## STATED PROBLEM
Pictures appear in the records below; write out everything else exactly.

## GIVEN DATA
--*--
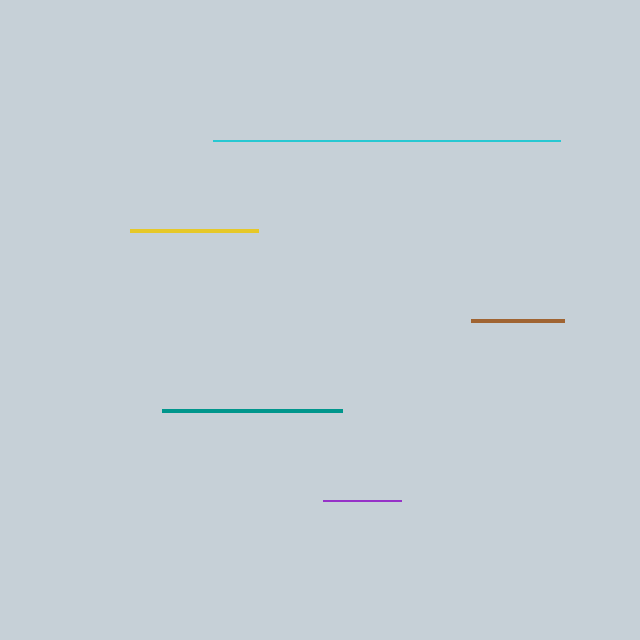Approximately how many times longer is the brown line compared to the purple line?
The brown line is approximately 1.2 times the length of the purple line.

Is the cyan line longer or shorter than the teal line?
The cyan line is longer than the teal line.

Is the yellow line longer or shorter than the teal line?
The teal line is longer than the yellow line.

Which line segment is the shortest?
The purple line is the shortest at approximately 78 pixels.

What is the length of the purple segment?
The purple segment is approximately 78 pixels long.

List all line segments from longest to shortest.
From longest to shortest: cyan, teal, yellow, brown, purple.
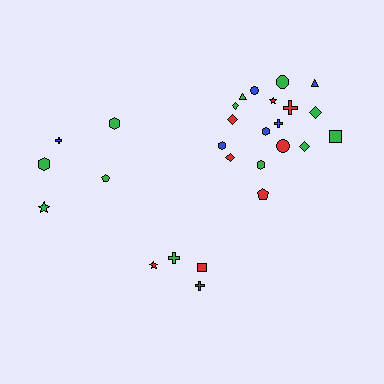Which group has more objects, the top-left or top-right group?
The top-right group.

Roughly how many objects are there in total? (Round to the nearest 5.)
Roughly 25 objects in total.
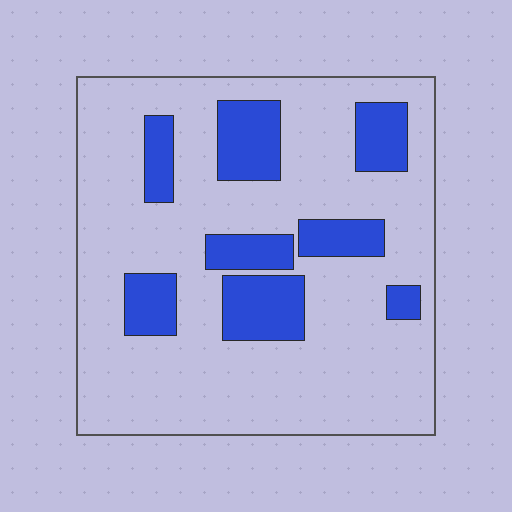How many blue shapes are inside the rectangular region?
8.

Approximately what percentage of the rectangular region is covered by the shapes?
Approximately 20%.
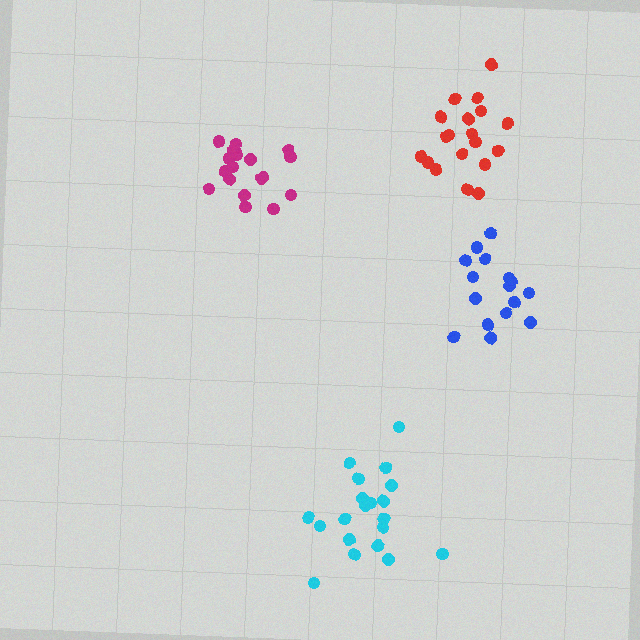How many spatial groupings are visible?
There are 4 spatial groupings.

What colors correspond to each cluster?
The clusters are colored: magenta, red, cyan, blue.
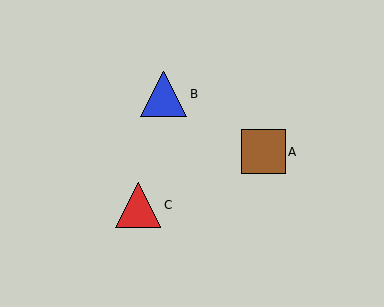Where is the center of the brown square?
The center of the brown square is at (263, 152).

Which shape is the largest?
The brown square (labeled A) is the largest.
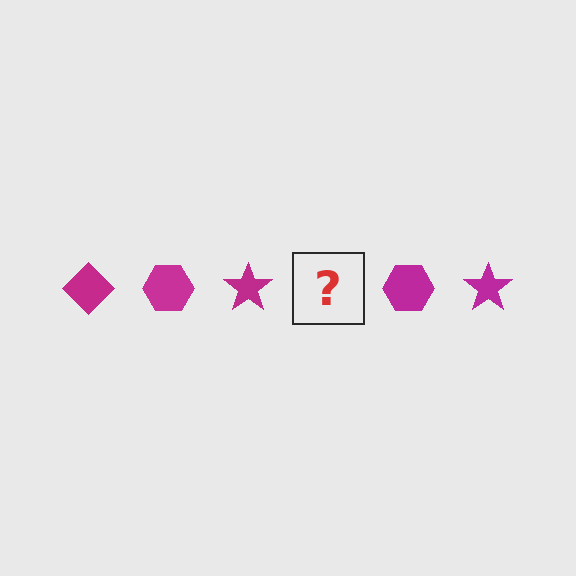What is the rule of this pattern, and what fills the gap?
The rule is that the pattern cycles through diamond, hexagon, star shapes in magenta. The gap should be filled with a magenta diamond.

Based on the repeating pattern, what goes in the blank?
The blank should be a magenta diamond.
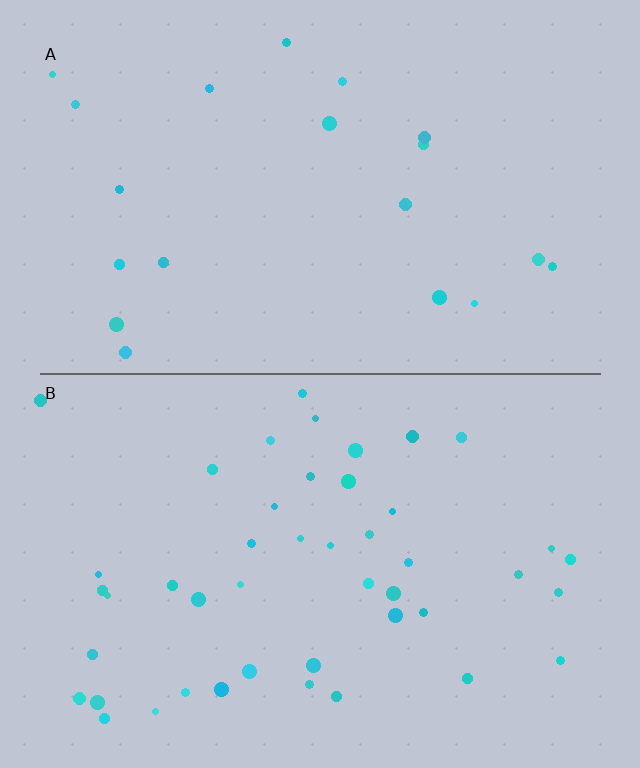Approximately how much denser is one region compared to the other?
Approximately 2.3× — region B over region A.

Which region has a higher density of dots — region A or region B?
B (the bottom).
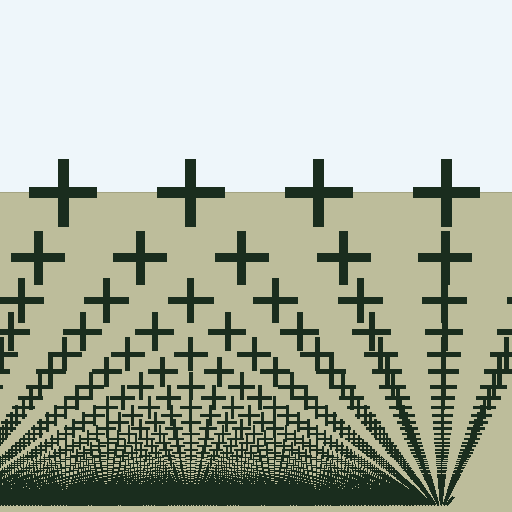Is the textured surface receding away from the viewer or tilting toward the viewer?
The surface appears to tilt toward the viewer. Texture elements get larger and sparser toward the top.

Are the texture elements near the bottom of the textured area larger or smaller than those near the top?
Smaller. The gradient is inverted — elements near the bottom are smaller and denser.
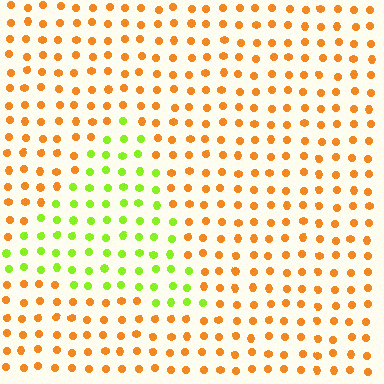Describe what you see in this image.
The image is filled with small orange elements in a uniform arrangement. A triangle-shaped region is visible where the elements are tinted to a slightly different hue, forming a subtle color boundary.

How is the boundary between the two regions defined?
The boundary is defined purely by a slight shift in hue (about 61 degrees). Spacing, size, and orientation are identical on both sides.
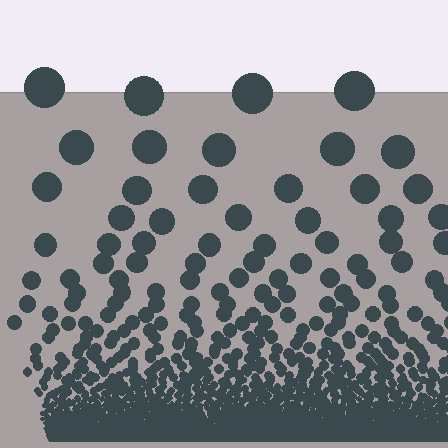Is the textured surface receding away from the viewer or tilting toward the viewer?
The surface appears to tilt toward the viewer. Texture elements get larger and sparser toward the top.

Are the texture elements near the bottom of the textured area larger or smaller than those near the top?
Smaller. The gradient is inverted — elements near the bottom are smaller and denser.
--*--
## COMPLETED EXERCISE
Approximately how many times longer is the brown line compared to the purple line?
The brown line is approximately 1.2 times the length of the purple line.

Is the cyan line longer or shorter than the teal line?
The cyan line is longer than the teal line.

Is the yellow line longer or shorter than the teal line?
The teal line is longer than the yellow line.

Which line segment is the shortest?
The purple line is the shortest at approximately 78 pixels.

What is the length of the purple segment?
The purple segment is approximately 78 pixels long.

List all line segments from longest to shortest.
From longest to shortest: cyan, teal, yellow, brown, purple.
Which group has more objects, the top-left or top-right group?
The top-right group.

Roughly how many objects are there in total? (Round to the nearest 5.)
Roughly 25 objects in total.
How many blue shapes are inside the rectangular region?
8.

Approximately what percentage of the rectangular region is covered by the shapes?
Approximately 20%.
How many spatial groupings are visible?
There are 4 spatial groupings.

What colors correspond to each cluster?
The clusters are colored: magenta, red, cyan, blue.
Where is the center of the brown square?
The center of the brown square is at (263, 152).

Which shape is the largest?
The brown square (labeled A) is the largest.
What is the rule of this pattern, and what fills the gap?
The rule is that the pattern cycles through diamond, hexagon, star shapes in magenta. The gap should be filled with a magenta diamond.

Based on the repeating pattern, what goes in the blank?
The blank should be a magenta diamond.
Approximately how much denser is one region compared to the other?
Approximately 2.3× — region B over region A.

Which region has a higher density of dots — region A or region B?
B (the bottom).
Is the textured surface receding away from the viewer or tilting toward the viewer?
The surface appears to tilt toward the viewer. Texture elements get larger and sparser toward the top.

Are the texture elements near the bottom of the textured area larger or smaller than those near the top?
Smaller. The gradient is inverted — elements near the bottom are smaller and denser.
Describe what you see in this image.
The image is filled with small orange elements in a uniform arrangement. A triangle-shaped region is visible where the elements are tinted to a slightly different hue, forming a subtle color boundary.

How is the boundary between the two regions defined?
The boundary is defined purely by a slight shift in hue (about 61 degrees). Spacing, size, and orientation are identical on both sides.
Is the textured surface receding away from the viewer or tilting toward the viewer?
The surface appears to tilt toward the viewer. Texture elements get larger and sparser toward the top.

Are the texture elements near the bottom of the textured area larger or smaller than those near the top?
Smaller. The gradient is inverted — elements near the bottom are smaller and denser.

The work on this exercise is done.